Starting at the line that contains "Is the blue", reproduce each line exactly up to and including the line that contains "Is the green". Reproduce nothing else.

Begin

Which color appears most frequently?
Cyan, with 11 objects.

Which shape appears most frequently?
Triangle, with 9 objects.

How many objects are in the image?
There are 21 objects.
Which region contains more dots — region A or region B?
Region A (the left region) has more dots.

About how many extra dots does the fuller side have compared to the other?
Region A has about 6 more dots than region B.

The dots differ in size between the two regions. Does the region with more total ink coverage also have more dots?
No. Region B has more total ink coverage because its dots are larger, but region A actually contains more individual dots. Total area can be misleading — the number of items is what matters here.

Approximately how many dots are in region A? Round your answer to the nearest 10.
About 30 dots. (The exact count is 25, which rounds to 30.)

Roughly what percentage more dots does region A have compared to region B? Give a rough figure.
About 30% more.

End
Begin

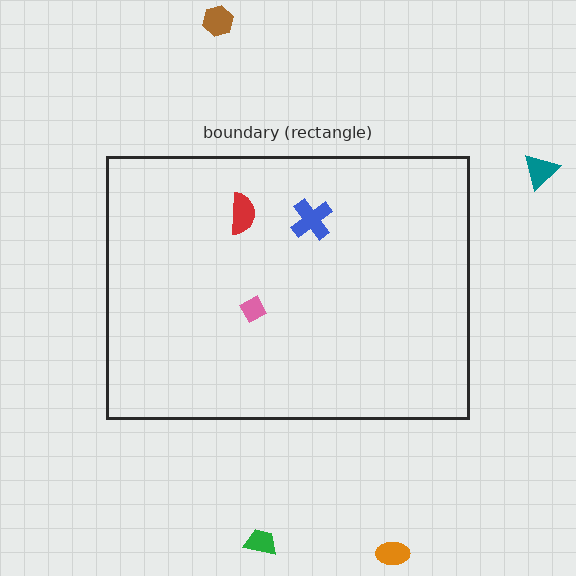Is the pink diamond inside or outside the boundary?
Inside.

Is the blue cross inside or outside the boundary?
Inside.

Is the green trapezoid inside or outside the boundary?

End

FULL SOLUTION ->
Is the blue cross inside or outside the boundary?
Inside.

Is the green trapezoid inside or outside the boundary?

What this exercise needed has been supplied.